**Set problem:** Restate the data below word for word. Skip any images it contains.

--------------------------------

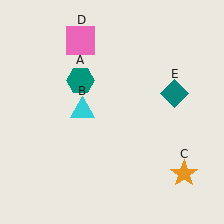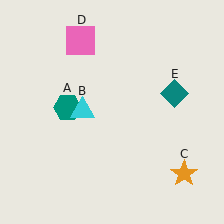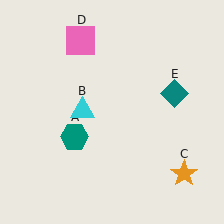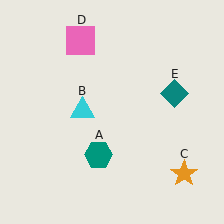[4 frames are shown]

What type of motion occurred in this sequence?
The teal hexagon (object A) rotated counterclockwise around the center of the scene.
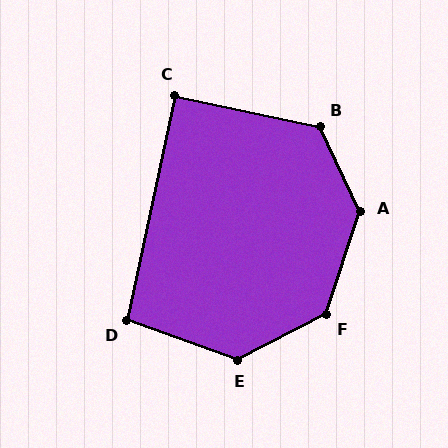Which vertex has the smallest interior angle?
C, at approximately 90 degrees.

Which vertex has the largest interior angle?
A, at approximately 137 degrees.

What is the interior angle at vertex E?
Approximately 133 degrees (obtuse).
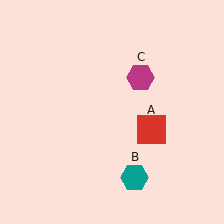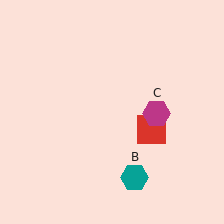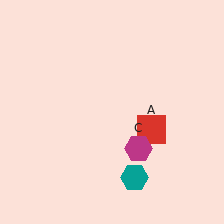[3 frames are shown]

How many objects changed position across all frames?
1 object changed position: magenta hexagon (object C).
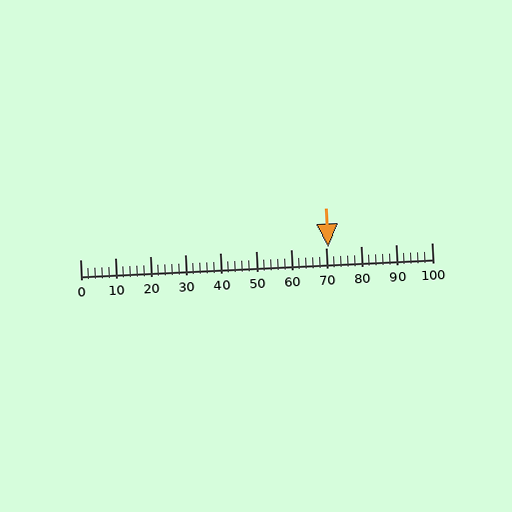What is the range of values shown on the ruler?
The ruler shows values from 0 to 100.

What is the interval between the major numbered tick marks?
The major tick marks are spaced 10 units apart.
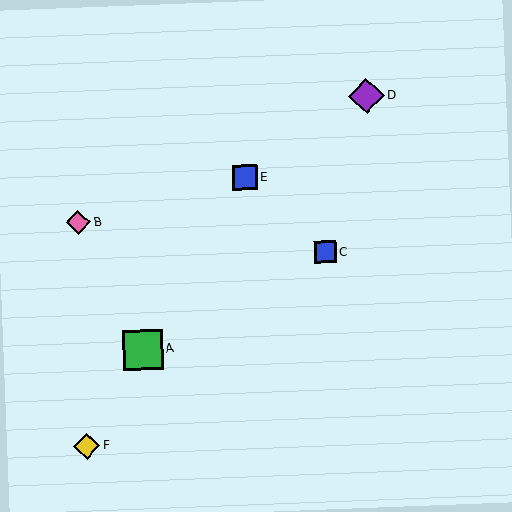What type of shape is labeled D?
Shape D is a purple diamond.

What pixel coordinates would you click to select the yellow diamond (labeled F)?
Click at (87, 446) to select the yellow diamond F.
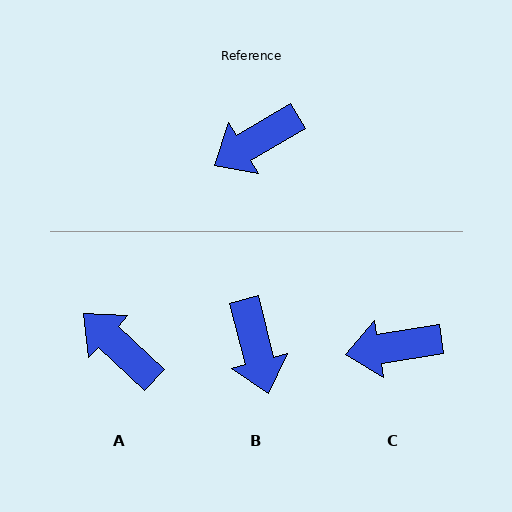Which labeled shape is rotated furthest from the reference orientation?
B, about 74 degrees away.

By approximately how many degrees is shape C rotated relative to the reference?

--------------------------------

**Solution for this exercise:**
[4 frames are shown]

What type of motion occurred in this sequence?
The teal hexagon (object A) rotated counterclockwise around the center of the scene.
Which vertex has the smallest interior angle?
C, at approximately 90 degrees.

Which vertex has the largest interior angle?
A, at approximately 137 degrees.

What is the interior angle at vertex E?
Approximately 133 degrees (obtuse).
[3 frames are shown]

How many objects changed position across all frames?
1 object changed position: magenta hexagon (object C).
What is the range of values shown on the ruler?
The ruler shows values from 0 to 100.

What is the interval between the major numbered tick marks?
The major tick marks are spaced 10 units apart.
What type of shape is labeled D?
Shape D is a purple diamond.

What pixel coordinates would you click to select the yellow diamond (labeled F)?
Click at (87, 446) to select the yellow diamond F.
Which labeled shape is rotated furthest from the reference orientation?
B, about 74 degrees away.

By approximately how many degrees is shape C rotated relative to the reference?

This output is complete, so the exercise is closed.